Required work
Among the entries that follow, locate the line with "What is at row 1, column B?" and the line with "Is there a shape at row 3, column C?". Output those lines and all lines in between, exactly, minus the pictures.

Data rows
+ + + + +

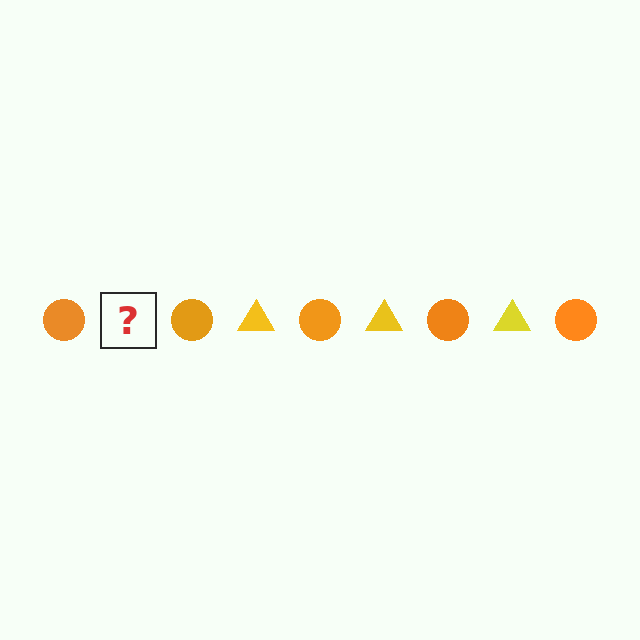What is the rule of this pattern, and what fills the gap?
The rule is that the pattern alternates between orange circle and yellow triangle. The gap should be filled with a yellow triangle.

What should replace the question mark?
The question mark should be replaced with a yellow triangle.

+ + + + +

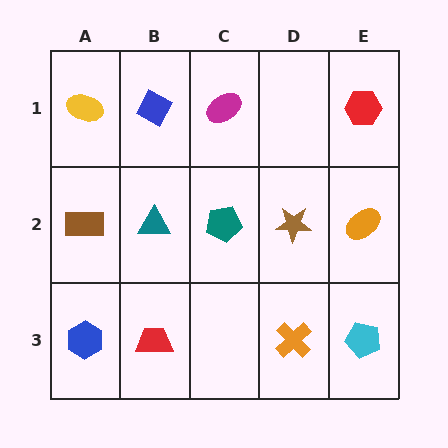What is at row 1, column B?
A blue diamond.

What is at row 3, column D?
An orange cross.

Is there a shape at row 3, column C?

+ + + + +

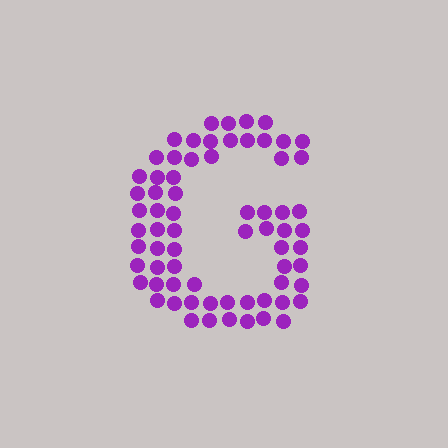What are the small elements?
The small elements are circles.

+ + + + +

The response
What is at row 1, column B?
A blue diamond.

What is at row 3, column D?
An orange cross.

Is there a shape at row 3, column C?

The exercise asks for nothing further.